_DATASET RECORDS:_
=-=-=

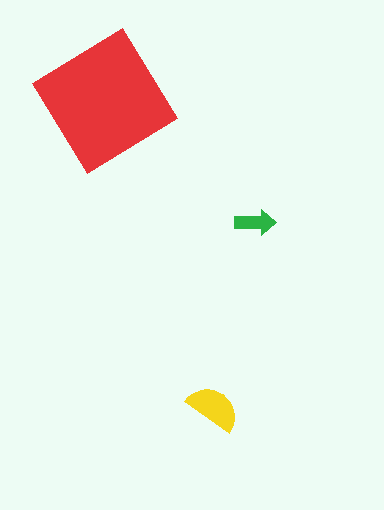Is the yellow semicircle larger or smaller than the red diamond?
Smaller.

=-=-=

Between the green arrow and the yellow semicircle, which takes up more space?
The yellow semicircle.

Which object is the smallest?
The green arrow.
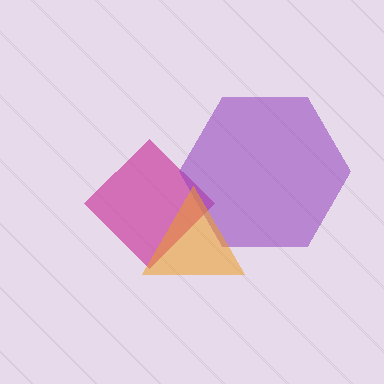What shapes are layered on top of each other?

=-=-=

_TASK STATEMENT:_ In the records above, find the line with "Which object is the smallest?" and the line with "What shapes are layered on top of each other?", then restate word for word only those two lines and all lines between, omitting pictures.

_SOLUTION TO THE PROBLEM:_
Which object is the smallest?
The green arrow.
What shapes are layered on top of each other?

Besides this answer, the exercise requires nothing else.